[Items from a data source]
>> begin

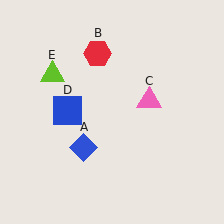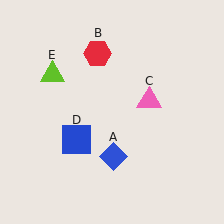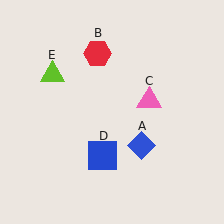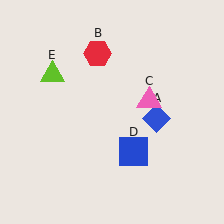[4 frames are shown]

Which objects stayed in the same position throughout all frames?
Red hexagon (object B) and pink triangle (object C) and lime triangle (object E) remained stationary.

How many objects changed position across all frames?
2 objects changed position: blue diamond (object A), blue square (object D).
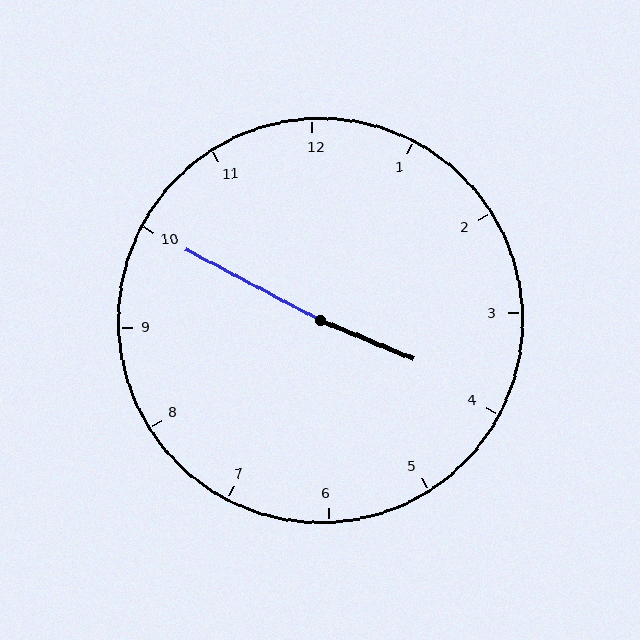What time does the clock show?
3:50.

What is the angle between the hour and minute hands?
Approximately 175 degrees.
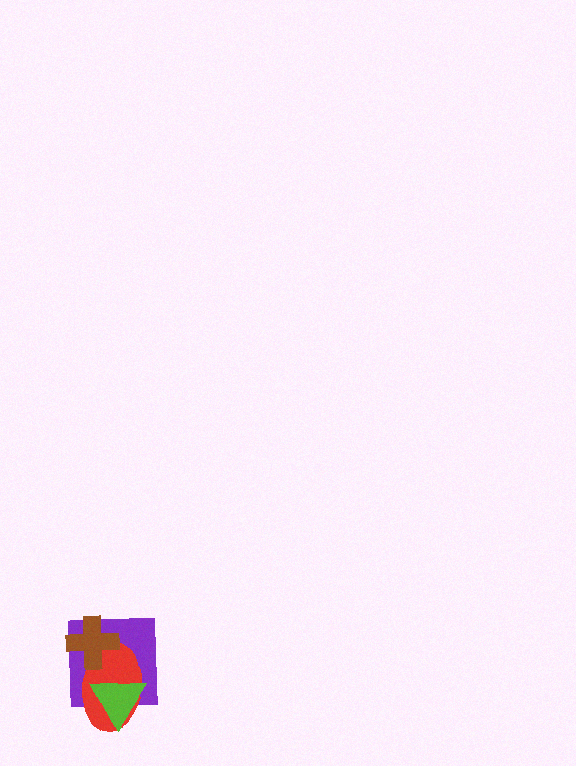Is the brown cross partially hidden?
No, no other shape covers it.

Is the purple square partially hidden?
Yes, it is partially covered by another shape.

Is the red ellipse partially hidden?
Yes, it is partially covered by another shape.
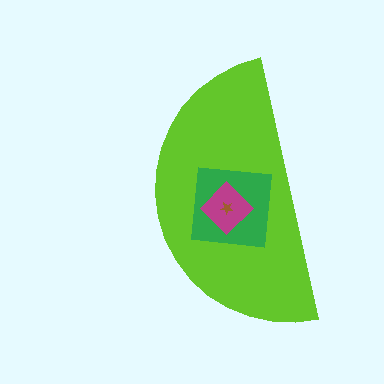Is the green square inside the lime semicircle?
Yes.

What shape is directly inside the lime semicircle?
The green square.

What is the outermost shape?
The lime semicircle.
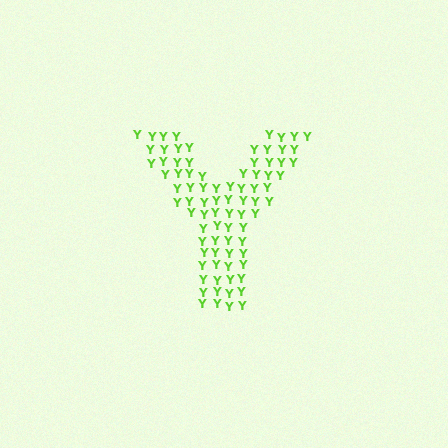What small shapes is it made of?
It is made of small letter Y's.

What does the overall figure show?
The overall figure shows the letter Y.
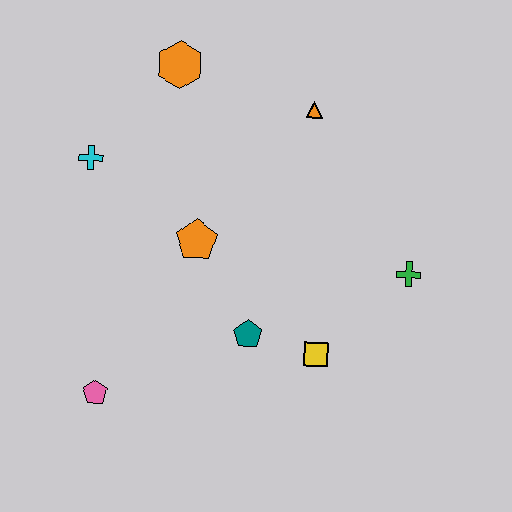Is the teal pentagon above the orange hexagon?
No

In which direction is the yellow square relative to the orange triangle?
The yellow square is below the orange triangle.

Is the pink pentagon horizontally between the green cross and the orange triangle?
No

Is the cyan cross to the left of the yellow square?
Yes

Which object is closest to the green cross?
The yellow square is closest to the green cross.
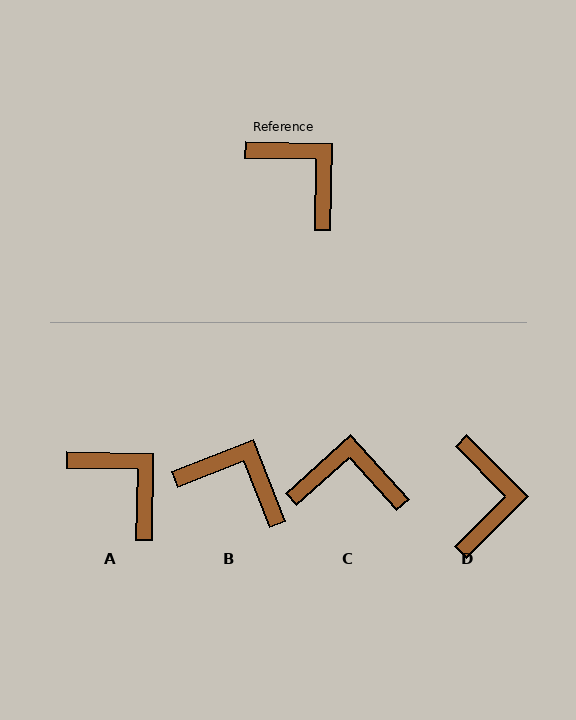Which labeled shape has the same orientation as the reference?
A.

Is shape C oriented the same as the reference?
No, it is off by about 43 degrees.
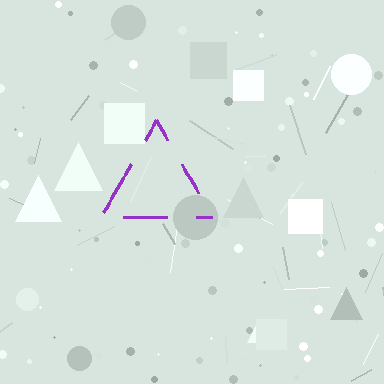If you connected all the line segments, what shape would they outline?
They would outline a triangle.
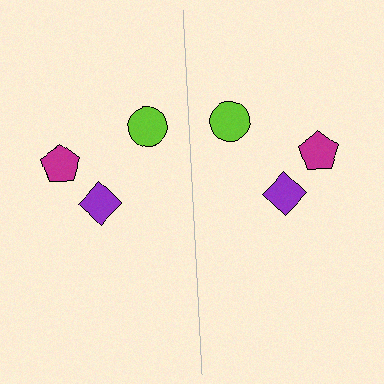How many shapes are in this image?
There are 6 shapes in this image.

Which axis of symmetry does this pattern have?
The pattern has a vertical axis of symmetry running through the center of the image.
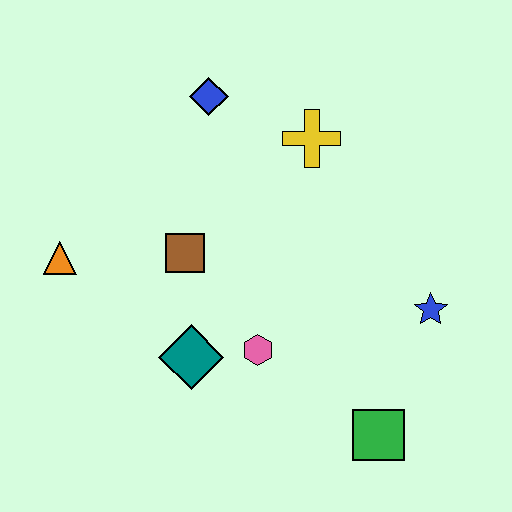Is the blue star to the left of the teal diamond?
No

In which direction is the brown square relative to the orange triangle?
The brown square is to the right of the orange triangle.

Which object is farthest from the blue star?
The orange triangle is farthest from the blue star.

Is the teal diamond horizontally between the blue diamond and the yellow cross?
No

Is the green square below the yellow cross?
Yes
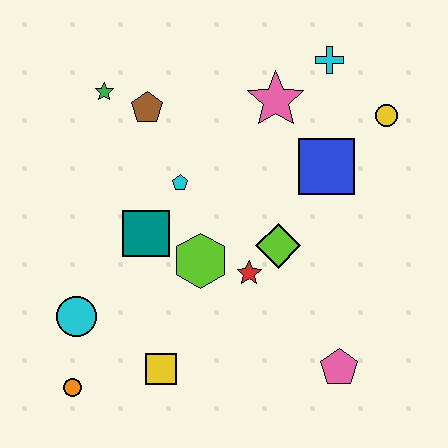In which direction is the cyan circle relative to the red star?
The cyan circle is to the left of the red star.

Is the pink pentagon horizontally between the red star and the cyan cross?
No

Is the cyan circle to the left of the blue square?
Yes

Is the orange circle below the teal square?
Yes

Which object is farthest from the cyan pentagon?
The pink pentagon is farthest from the cyan pentagon.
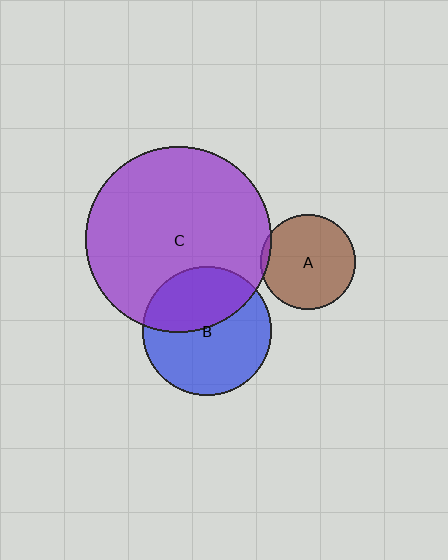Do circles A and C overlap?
Yes.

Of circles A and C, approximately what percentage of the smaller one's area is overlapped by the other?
Approximately 5%.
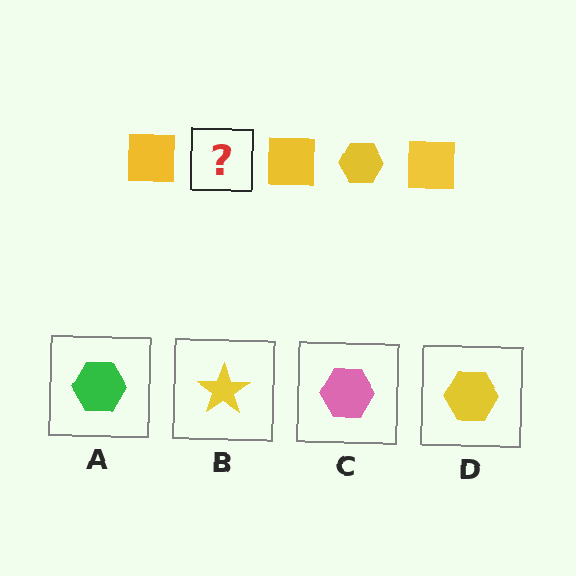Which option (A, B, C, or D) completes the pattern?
D.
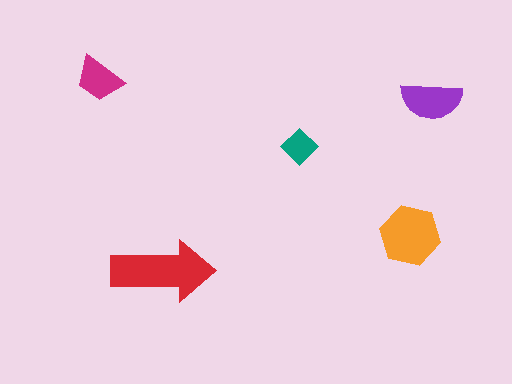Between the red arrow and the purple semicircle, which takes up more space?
The red arrow.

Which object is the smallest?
The teal diamond.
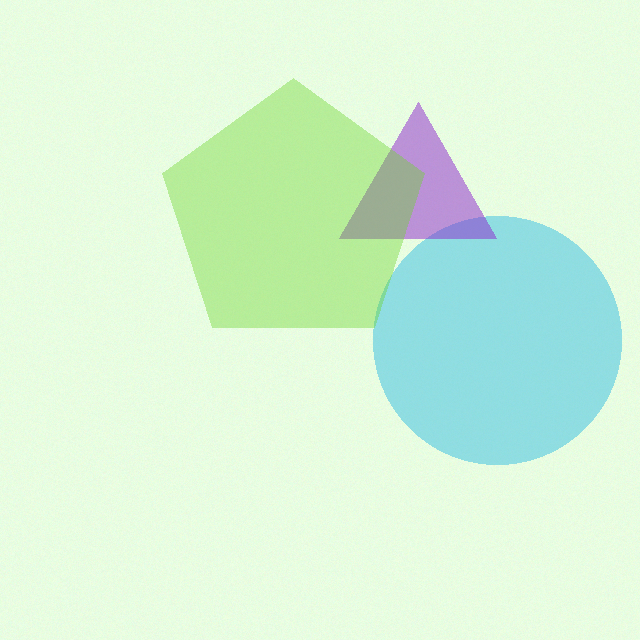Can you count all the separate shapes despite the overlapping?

>> end

Exercise goal:
Without the pictures, print the records in full, exactly as they appear.

Finished exercise:
[4 frames are shown]

Which objects stayed in the same position throughout all frames?
Red hexagon (object B) and pink triangle (object C) and lime triangle (object E) remained stationary.

How many objects changed position across all frames?
2 objects changed position: blue diamond (object A), blue square (object D).
What time does the clock show?
3:50.

What is the angle between the hour and minute hands?
Approximately 175 degrees.
Is the brown cross partially hidden?
No, no other shape covers it.

Is the purple square partially hidden?
Yes, it is partially covered by another shape.

Is the red ellipse partially hidden?
Yes, it is partially covered by another shape.
Is the green square inside the lime semicircle?
Yes.

What shape is directly inside the lime semicircle?
The green square.

What is the outermost shape?
The lime semicircle.
What small shapes is it made of?
It is made of small letter Y's.

What does the overall figure show?
The overall figure shows the letter Y.
Is the teal pentagon above the orange hexagon?
No

In which direction is the yellow square relative to the orange triangle?
The yellow square is below the orange triangle.

Is the pink pentagon horizontally between the green cross and the orange triangle?
No

Is the cyan cross to the left of the yellow square?
Yes

Which object is closest to the green cross?
The yellow square is closest to the green cross.
Which labeled shape has the same orientation as the reference?
A.

Is shape C oriented the same as the reference?
No, it is off by about 43 degrees.
If you connected all the line segments, what shape would they outline?
They would outline a triangle.
How many shapes are in this image?
There are 6 shapes in this image.

Which axis of symmetry does this pattern have?
The pattern has a vertical axis of symmetry running through the center of the image.
Is the blue star to the left of the teal diamond?
No

In which direction is the brown square relative to the orange triangle?
The brown square is to the right of the orange triangle.

Which object is farthest from the blue star?
The orange triangle is farthest from the blue star.

Is the teal diamond horizontally between the blue diamond and the yellow cross?
No

Is the green square below the yellow cross?
Yes
In which direction is the cyan circle relative to the red star?
The cyan circle is to the left of the red star.

Is the pink pentagon horizontally between the red star and the cyan cross?
No

Is the cyan circle to the left of the blue square?
Yes

Is the orange circle below the teal square?
Yes

Which object is farthest from the cyan pentagon?
The pink pentagon is farthest from the cyan pentagon.
Do circles A and C overlap?
Yes.

Of circles A and C, approximately what percentage of the smaller one's area is overlapped by the other?
Approximately 5%.
Which option (A, B, C, or D) completes the pattern?
D.
Between the red arrow and the purple semicircle, which takes up more space?
The red arrow.

Which object is the smallest?
The teal diamond.
Can you count all the separate shapes despite the overlapping?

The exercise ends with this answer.